*Written problem*
Repeat every line of the listing below exactly, minus the pictures.

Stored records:
------------------------------------
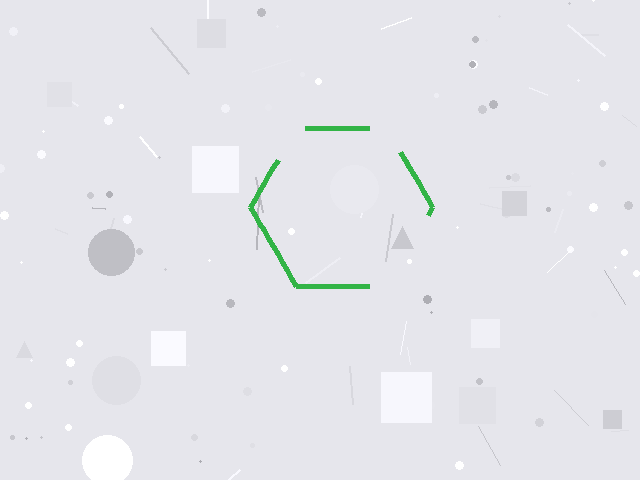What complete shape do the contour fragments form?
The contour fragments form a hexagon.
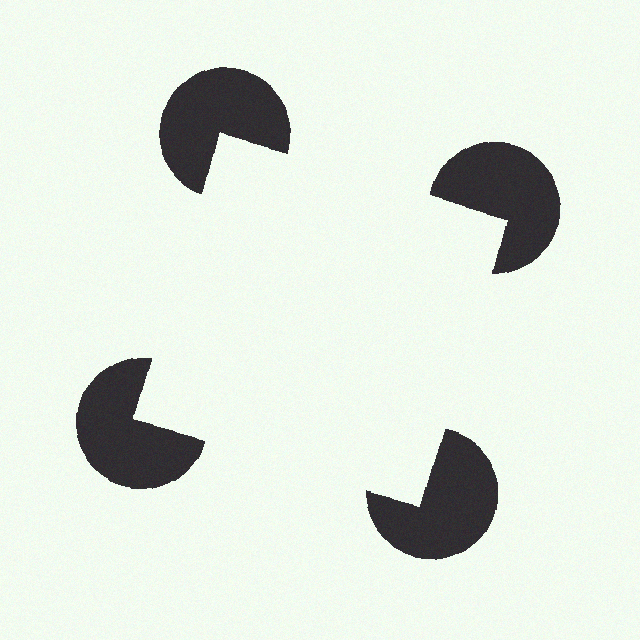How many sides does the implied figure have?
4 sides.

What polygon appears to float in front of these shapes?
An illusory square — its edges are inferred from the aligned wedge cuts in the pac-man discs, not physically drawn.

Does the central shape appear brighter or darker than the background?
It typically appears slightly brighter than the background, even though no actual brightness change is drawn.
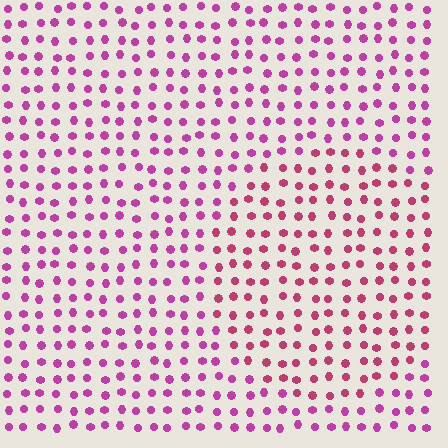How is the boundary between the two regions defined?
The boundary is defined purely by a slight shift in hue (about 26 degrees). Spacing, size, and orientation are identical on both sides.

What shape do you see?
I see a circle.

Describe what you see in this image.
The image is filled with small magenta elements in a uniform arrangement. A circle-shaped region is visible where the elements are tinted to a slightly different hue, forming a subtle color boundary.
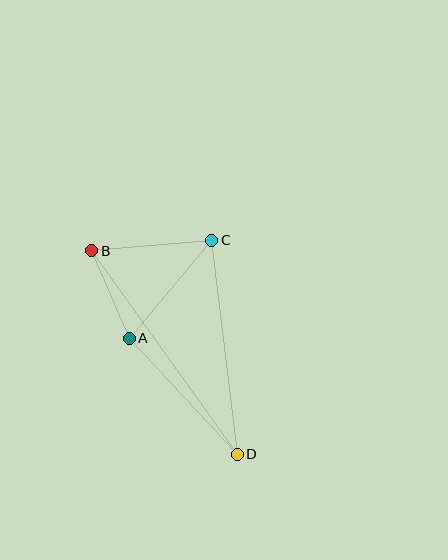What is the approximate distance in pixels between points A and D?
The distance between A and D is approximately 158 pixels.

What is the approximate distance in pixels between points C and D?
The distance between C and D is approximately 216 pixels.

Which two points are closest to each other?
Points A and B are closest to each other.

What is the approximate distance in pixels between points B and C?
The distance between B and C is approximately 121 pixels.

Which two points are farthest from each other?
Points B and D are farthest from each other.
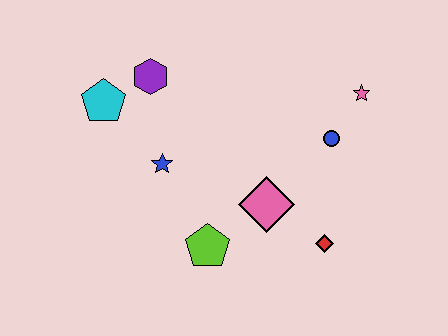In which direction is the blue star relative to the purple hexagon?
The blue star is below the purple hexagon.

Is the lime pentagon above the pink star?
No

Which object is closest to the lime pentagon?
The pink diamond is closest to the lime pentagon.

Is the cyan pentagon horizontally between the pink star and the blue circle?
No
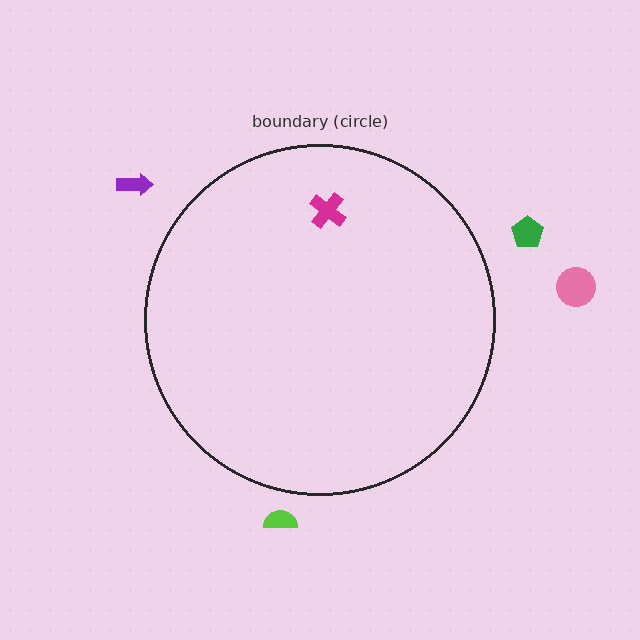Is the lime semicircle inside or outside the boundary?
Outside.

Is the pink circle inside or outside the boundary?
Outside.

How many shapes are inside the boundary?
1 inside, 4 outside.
------------------------------------
*Worked solution*
What complete shape do the contour fragments form?
The contour fragments form a hexagon.
How many sides does the implied figure have?
4 sides.

What polygon appears to float in front of these shapes?
An illusory square — its edges are inferred from the aligned wedge cuts in the pac-man discs, not physically drawn.

Does the central shape appear brighter or darker than the background?
It typically appears slightly brighter than the background, even though no actual brightness change is drawn.
How is the boundary between the two regions defined?
The boundary is defined purely by a slight shift in hue (about 26 degrees). Spacing, size, and orientation are identical on both sides.

What shape do you see?
I see a circle.

Describe what you see in this image.
The image is filled with small magenta elements in a uniform arrangement. A circle-shaped region is visible where the elements are tinted to a slightly different hue, forming a subtle color boundary.
What is the approximate distance in pixels between points A and D?
The distance between A and D is approximately 158 pixels.

What is the approximate distance in pixels between points C and D?
The distance between C and D is approximately 216 pixels.

Which two points are closest to each other?
Points A and B are closest to each other.

What is the approximate distance in pixels between points B and C?
The distance between B and C is approximately 121 pixels.

Which two points are farthest from each other?
Points B and D are farthest from each other.
In which direction is the blue star relative to the purple hexagon?
The blue star is below the purple hexagon.

Is the lime pentagon above the pink star?
No

Which object is closest to the lime pentagon?
The pink diamond is closest to the lime pentagon.

Is the cyan pentagon horizontally between the pink star and the blue circle?
No
Is the lime semicircle inside or outside the boundary?
Outside.

Is the pink circle inside or outside the boundary?
Outside.

How many shapes are inside the boundary?
1 inside, 4 outside.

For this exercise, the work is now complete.